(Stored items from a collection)
◆ ◆ ◆ ◆ ◆ ◆ ◆
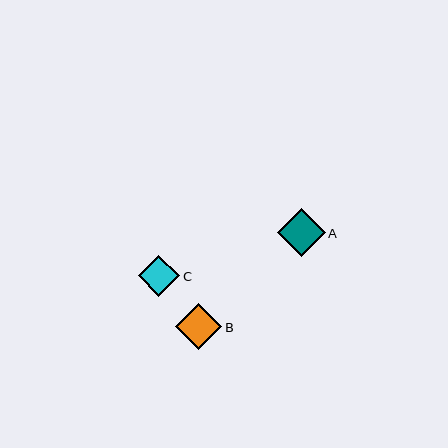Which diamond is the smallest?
Diamond C is the smallest with a size of approximately 41 pixels.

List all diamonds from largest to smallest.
From largest to smallest: A, B, C.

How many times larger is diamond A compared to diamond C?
Diamond A is approximately 1.2 times the size of diamond C.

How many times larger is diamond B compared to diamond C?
Diamond B is approximately 1.1 times the size of diamond C.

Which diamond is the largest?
Diamond A is the largest with a size of approximately 48 pixels.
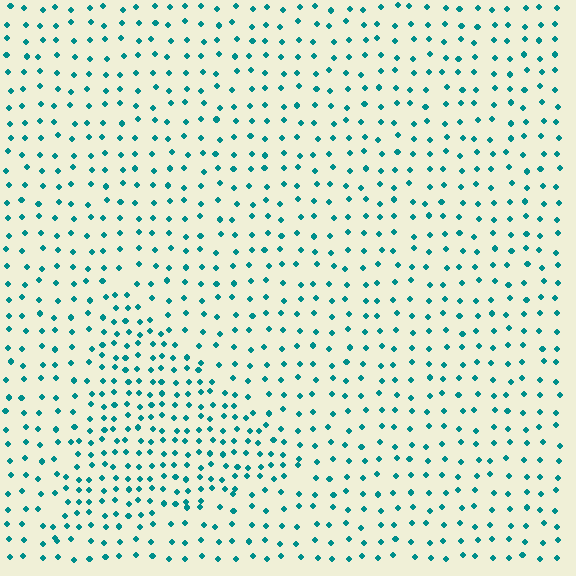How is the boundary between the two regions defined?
The boundary is defined by a change in element density (approximately 1.8x ratio). All elements are the same color, size, and shape.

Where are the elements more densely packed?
The elements are more densely packed inside the triangle boundary.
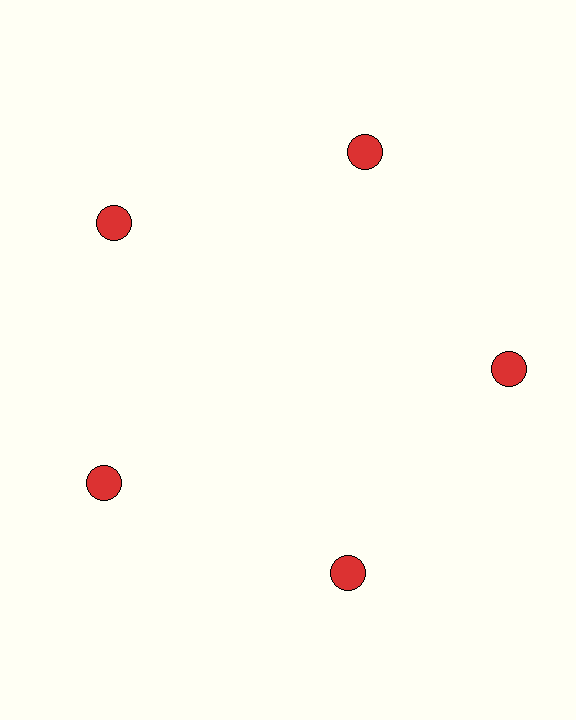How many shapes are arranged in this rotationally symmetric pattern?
There are 5 shapes, arranged in 5 groups of 1.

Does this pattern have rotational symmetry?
Yes, this pattern has 5-fold rotational symmetry. It looks the same after rotating 72 degrees around the center.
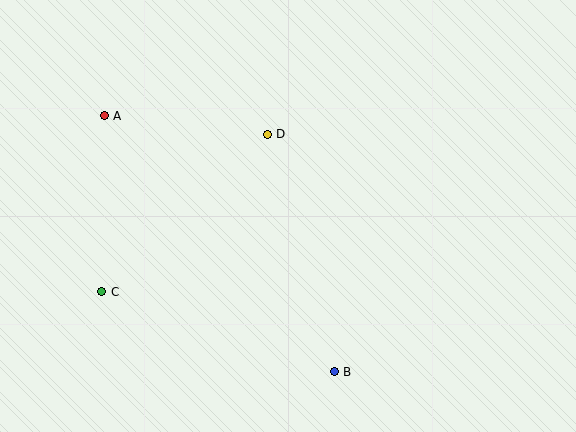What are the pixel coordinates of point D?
Point D is at (267, 134).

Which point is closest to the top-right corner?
Point D is closest to the top-right corner.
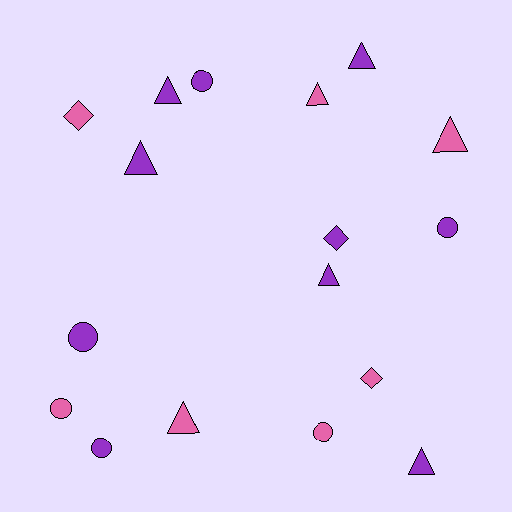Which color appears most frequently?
Purple, with 10 objects.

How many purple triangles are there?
There are 5 purple triangles.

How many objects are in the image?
There are 17 objects.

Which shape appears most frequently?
Triangle, with 8 objects.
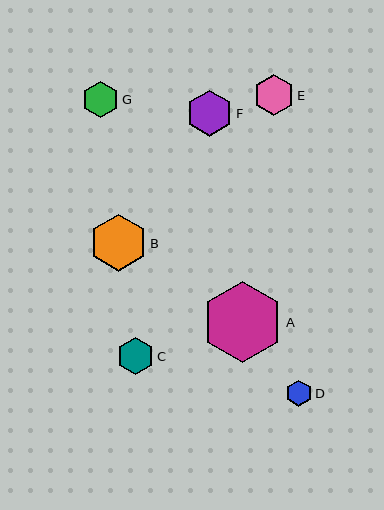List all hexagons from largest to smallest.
From largest to smallest: A, B, F, E, C, G, D.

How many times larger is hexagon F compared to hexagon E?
Hexagon F is approximately 1.1 times the size of hexagon E.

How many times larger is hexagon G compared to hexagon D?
Hexagon G is approximately 1.4 times the size of hexagon D.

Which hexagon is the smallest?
Hexagon D is the smallest with a size of approximately 26 pixels.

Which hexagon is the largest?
Hexagon A is the largest with a size of approximately 81 pixels.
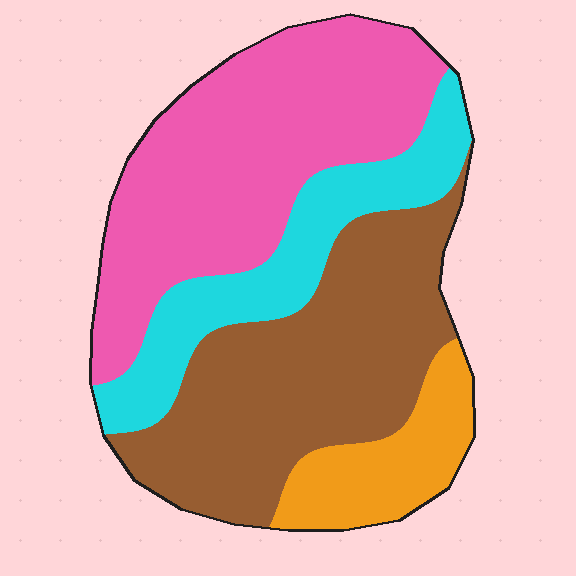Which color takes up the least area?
Orange, at roughly 10%.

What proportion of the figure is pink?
Pink covers about 35% of the figure.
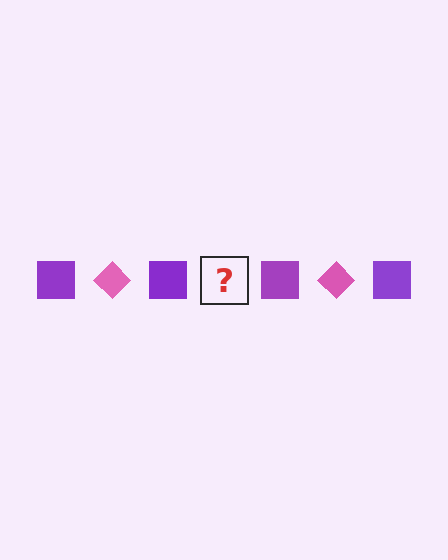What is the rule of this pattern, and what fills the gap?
The rule is that the pattern alternates between purple square and pink diamond. The gap should be filled with a pink diamond.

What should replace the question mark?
The question mark should be replaced with a pink diamond.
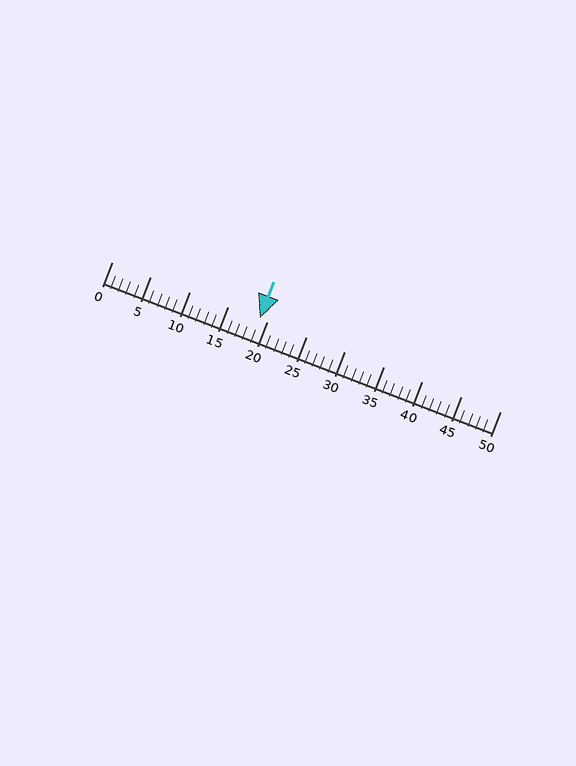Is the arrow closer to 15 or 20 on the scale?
The arrow is closer to 20.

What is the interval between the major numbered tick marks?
The major tick marks are spaced 5 units apart.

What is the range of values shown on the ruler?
The ruler shows values from 0 to 50.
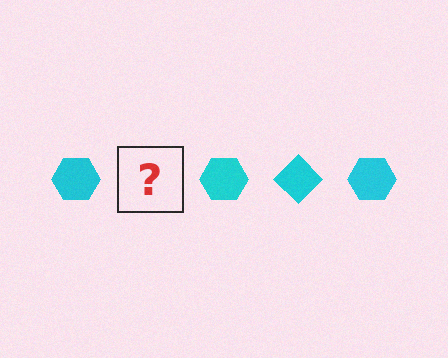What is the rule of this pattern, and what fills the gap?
The rule is that the pattern cycles through hexagon, diamond shapes in cyan. The gap should be filled with a cyan diamond.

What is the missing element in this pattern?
The missing element is a cyan diamond.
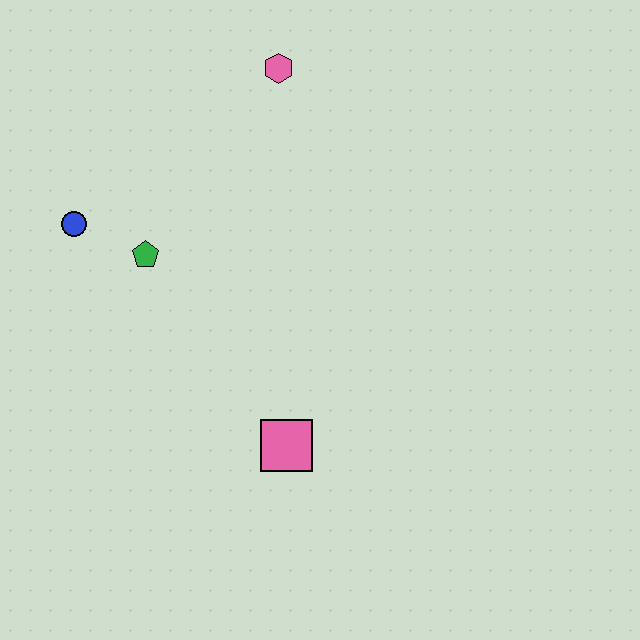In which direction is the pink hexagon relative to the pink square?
The pink hexagon is above the pink square.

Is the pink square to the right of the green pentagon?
Yes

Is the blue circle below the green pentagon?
No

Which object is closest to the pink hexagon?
The green pentagon is closest to the pink hexagon.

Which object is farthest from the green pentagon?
The pink square is farthest from the green pentagon.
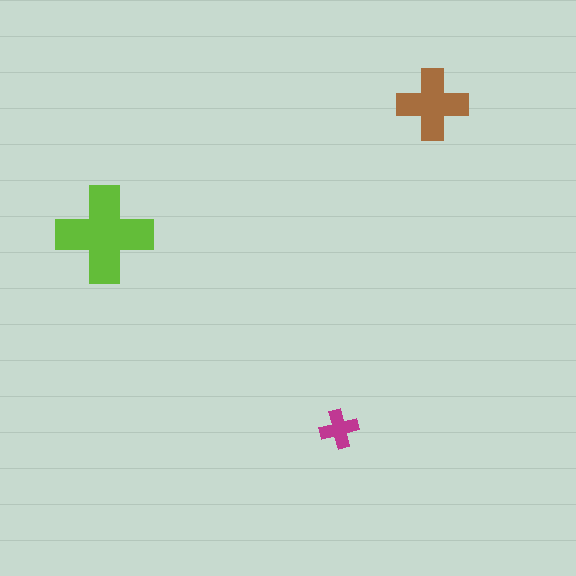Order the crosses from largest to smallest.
the lime one, the brown one, the magenta one.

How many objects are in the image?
There are 3 objects in the image.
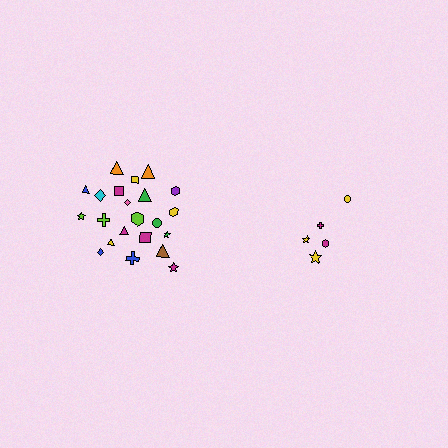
◆ ◆ ◆ ◆ ◆ ◆ ◆
** What is asked **
Every entry above needs to be retyped exactly; drop the pictures.

** Response **
Which diamond is the smallest?
Diamond C is the smallest with a size of approximately 41 pixels.

List all diamonds from largest to smallest.
From largest to smallest: A, B, C.

How many times larger is diamond A compared to diamond C?
Diamond A is approximately 1.2 times the size of diamond C.

How many times larger is diamond B compared to diamond C?
Diamond B is approximately 1.1 times the size of diamond C.

Which diamond is the largest?
Diamond A is the largest with a size of approximately 48 pixels.
How is the boundary between the two regions defined?
The boundary is defined by a change in element density (approximately 1.8x ratio). All elements are the same color, size, and shape.

Where are the elements more densely packed?
The elements are more densely packed inside the triangle boundary.
How many shapes are arranged in this rotationally symmetric pattern?
There are 5 shapes, arranged in 5 groups of 1.

Does this pattern have rotational symmetry?
Yes, this pattern has 5-fold rotational symmetry. It looks the same after rotating 72 degrees around the center.
What are the pixel coordinates of point D?
Point D is at (267, 134).

Which point is closest to the top-right corner?
Point D is closest to the top-right corner.
Which color appears most frequently?
Purple, with 10 objects.

How many purple triangles are there?
There are 5 purple triangles.

How many objects are in the image?
There are 17 objects.

Which shape appears most frequently?
Triangle, with 8 objects.
List all hexagons from largest to smallest.
From largest to smallest: A, B, F, E, C, G, D.

How many times larger is hexagon F compared to hexagon E?
Hexagon F is approximately 1.1 times the size of hexagon E.

How many times larger is hexagon G compared to hexagon D?
Hexagon G is approximately 1.4 times the size of hexagon D.

Which hexagon is the smallest?
Hexagon D is the smallest with a size of approximately 26 pixels.

Which hexagon is the largest?
Hexagon A is the largest with a size of approximately 81 pixels.
Which color takes up the least area?
Orange, at roughly 10%.

What proportion of the figure is pink?
Pink covers about 35% of the figure.
What is the rule of this pattern, and what fills the gap?
The rule is that the pattern alternates between purple square and pink diamond. The gap should be filled with a pink diamond.

What should replace the question mark?
The question mark should be replaced with a pink diamond.
Is the arrow closer to 15 or 20 on the scale?
The arrow is closer to 20.

What is the interval between the major numbered tick marks?
The major tick marks are spaced 5 units apart.

What is the range of values shown on the ruler?
The ruler shows values from 0 to 50.
What is the rule of this pattern, and what fills the gap?
The rule is that the pattern cycles through hexagon, diamond shapes in cyan. The gap should be filled with a cyan diamond.

What is the missing element in this pattern?
The missing element is a cyan diamond.
In which direction is the pink hexagon relative to the pink square?
The pink hexagon is above the pink square.

Is the pink square to the right of the green pentagon?
Yes

Is the blue circle below the green pentagon?
No

Which object is closest to the pink hexagon?
The green pentagon is closest to the pink hexagon.

Which object is farthest from the green pentagon?
The pink square is farthest from the green pentagon.
Order the crosses from largest to smallest.
the lime one, the brown one, the magenta one.

How many objects are in the image?
There are 3 objects in the image.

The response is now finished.